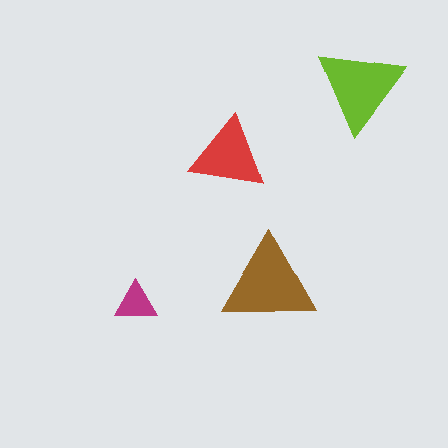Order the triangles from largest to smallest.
the brown one, the lime one, the red one, the magenta one.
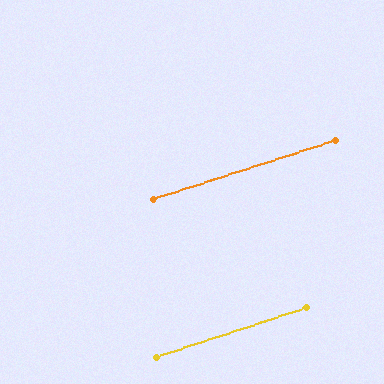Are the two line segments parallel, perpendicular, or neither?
Parallel — their directions differ by only 0.1°.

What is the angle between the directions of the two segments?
Approximately 0 degrees.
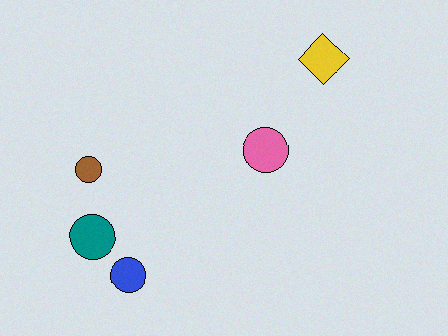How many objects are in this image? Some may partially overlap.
There are 5 objects.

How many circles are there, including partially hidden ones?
There are 4 circles.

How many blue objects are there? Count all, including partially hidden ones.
There is 1 blue object.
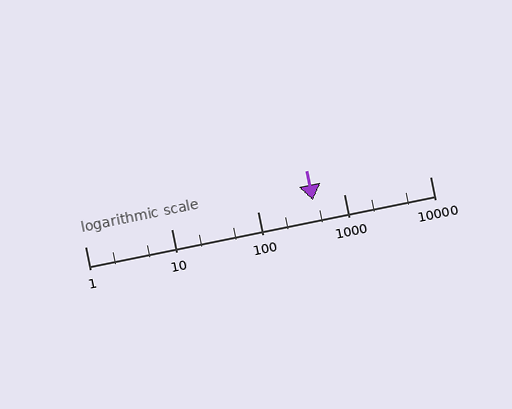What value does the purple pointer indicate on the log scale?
The pointer indicates approximately 440.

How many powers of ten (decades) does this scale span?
The scale spans 4 decades, from 1 to 10000.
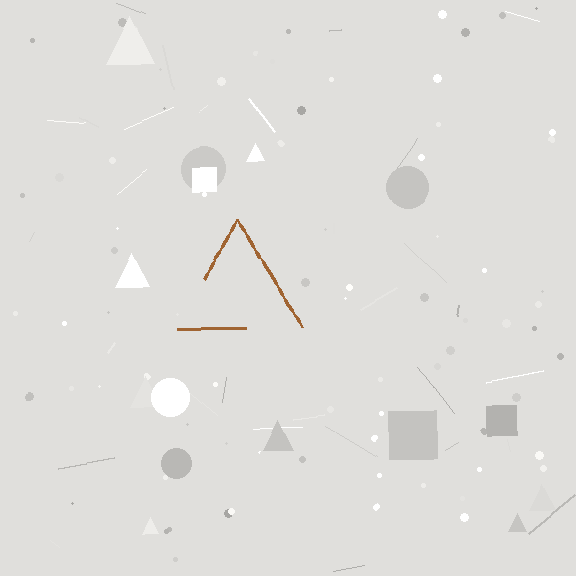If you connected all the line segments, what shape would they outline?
They would outline a triangle.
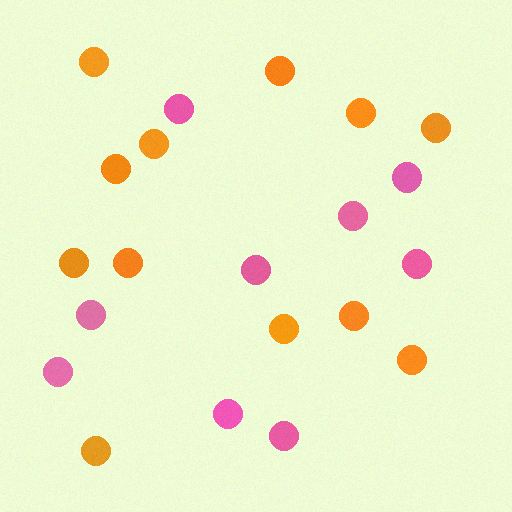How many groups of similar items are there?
There are 2 groups: one group of pink circles (9) and one group of orange circles (12).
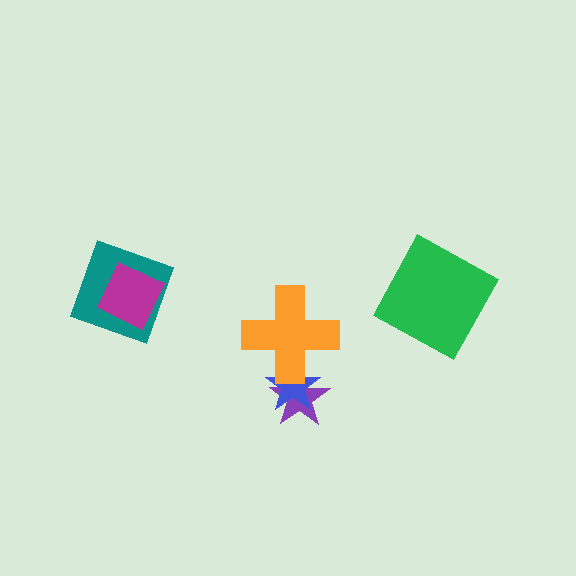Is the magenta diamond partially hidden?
No, no other shape covers it.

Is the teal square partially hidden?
Yes, it is partially covered by another shape.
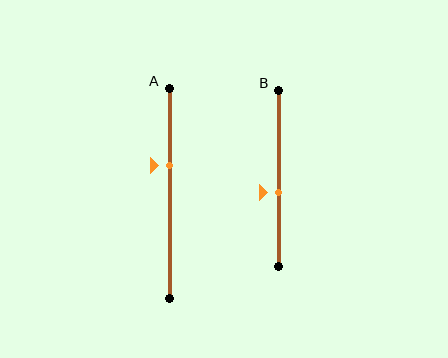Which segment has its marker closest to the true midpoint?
Segment B has its marker closest to the true midpoint.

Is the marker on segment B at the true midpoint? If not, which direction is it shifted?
No, the marker on segment B is shifted downward by about 8% of the segment length.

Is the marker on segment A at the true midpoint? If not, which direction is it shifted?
No, the marker on segment A is shifted upward by about 13% of the segment length.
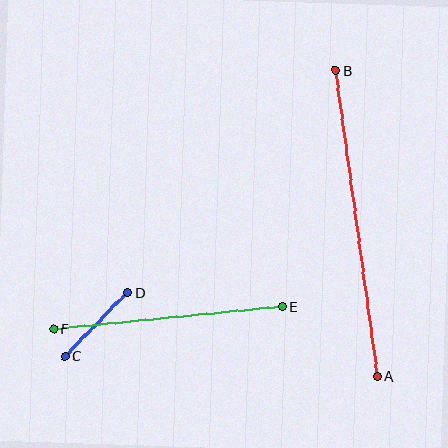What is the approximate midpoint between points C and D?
The midpoint is at approximately (96, 324) pixels.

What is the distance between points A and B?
The distance is approximately 309 pixels.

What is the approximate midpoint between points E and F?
The midpoint is at approximately (168, 318) pixels.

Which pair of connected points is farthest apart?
Points A and B are farthest apart.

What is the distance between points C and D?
The distance is approximately 89 pixels.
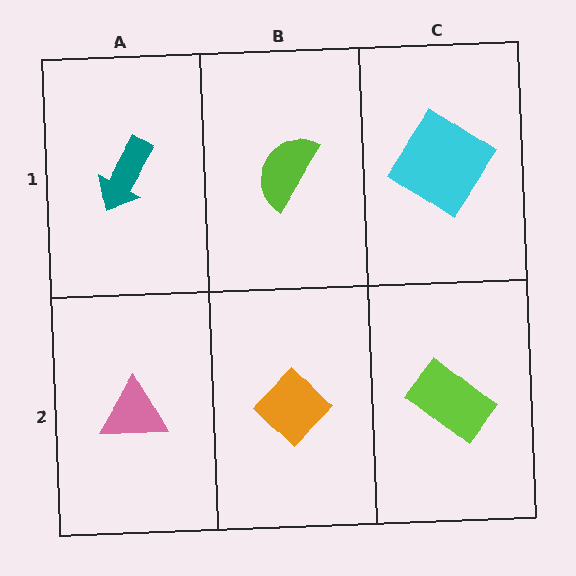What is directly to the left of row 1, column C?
A lime semicircle.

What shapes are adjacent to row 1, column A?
A pink triangle (row 2, column A), a lime semicircle (row 1, column B).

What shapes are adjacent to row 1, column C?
A lime rectangle (row 2, column C), a lime semicircle (row 1, column B).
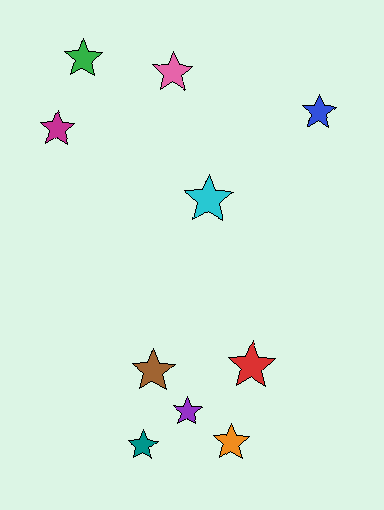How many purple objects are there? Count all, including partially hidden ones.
There is 1 purple object.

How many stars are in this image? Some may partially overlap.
There are 10 stars.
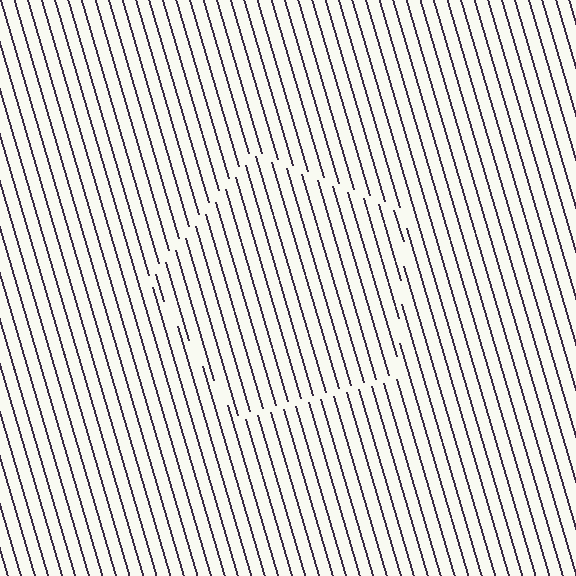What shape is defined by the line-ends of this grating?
An illusory pentagon. The interior of the shape contains the same grating, shifted by half a period — the contour is defined by the phase discontinuity where line-ends from the inner and outer gratings abut.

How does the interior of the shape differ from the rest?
The interior of the shape contains the same grating, shifted by half a period — the contour is defined by the phase discontinuity where line-ends from the inner and outer gratings abut.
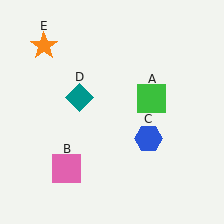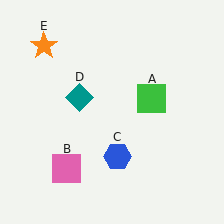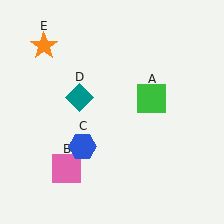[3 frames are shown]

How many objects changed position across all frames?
1 object changed position: blue hexagon (object C).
=======
Return the listing above unchanged, apart from dropping its pictures.

(Written answer):
Order the triangles from largest to smallest.
the brown one, the lime one, the red one, the magenta one.
Are the two line segments parallel, perpendicular, or neither?
Parallel — their directions differ by only 0.1°.

What is the angle between the directions of the two segments?
Approximately 0 degrees.
How many objects are in this image? Some may partially overlap.
There are 5 objects.

How many circles are there, including partially hidden ones?
There are 4 circles.

How many blue objects are there? Count all, including partially hidden ones.
There is 1 blue object.
What value does the purple pointer indicate on the log scale?
The pointer indicates approximately 440.

How many powers of ten (decades) does this scale span?
The scale spans 4 decades, from 1 to 10000.
If you connected all the line segments, what shape would they outline?
They would outline a triangle.
How many groups of similar items are there?
There are 2 groups: one group of pink circles (9) and one group of orange circles (12).
Is the magenta diamond partially hidden?
No, no other shape covers it.

Is the teal square partially hidden?
Yes, it is partially covered by another shape.
Which segment has its marker closest to the true midpoint?
Segment B has its marker closest to the true midpoint.

Is the marker on segment B at the true midpoint? If not, which direction is it shifted?
No, the marker on segment B is shifted downward by about 8% of the segment length.

Is the marker on segment A at the true midpoint? If not, which direction is it shifted?
No, the marker on segment A is shifted upward by about 13% of the segment length.
What is the approximate midpoint between points C and D?
The midpoint is at approximately (96, 324) pixels.

What is the distance between points A and B?
The distance is approximately 309 pixels.

What is the approximate midpoint between points E and F?
The midpoint is at approximately (168, 318) pixels.

Which pair of connected points is farthest apart?
Points A and B are farthest apart.

What is the distance between points C and D?
The distance is approximately 89 pixels.
What is directly to the left of row 1, column C?
A lime semicircle.

What shapes are adjacent to row 1, column A?
A pink triangle (row 2, column A), a lime semicircle (row 1, column B).

What shapes are adjacent to row 1, column C?
A lime rectangle (row 2, column C), a lime semicircle (row 1, column B).
How many purple objects are there? Count all, including partially hidden ones.
There is 1 purple object.

How many stars are in this image? Some may partially overlap.
There are 10 stars.
What shape is defined by the line-ends of this grating?
An illusory pentagon. The interior of the shape contains the same grating, shifted by half a period — the contour is defined by the phase discontinuity where line-ends from the inner and outer gratings abut.

How does the interior of the shape differ from the rest?
The interior of the shape contains the same grating, shifted by half a period — the contour is defined by the phase discontinuity where line-ends from the inner and outer gratings abut.
[3 frames are shown]

How many objects changed position across all frames?
1 object changed position: blue hexagon (object C).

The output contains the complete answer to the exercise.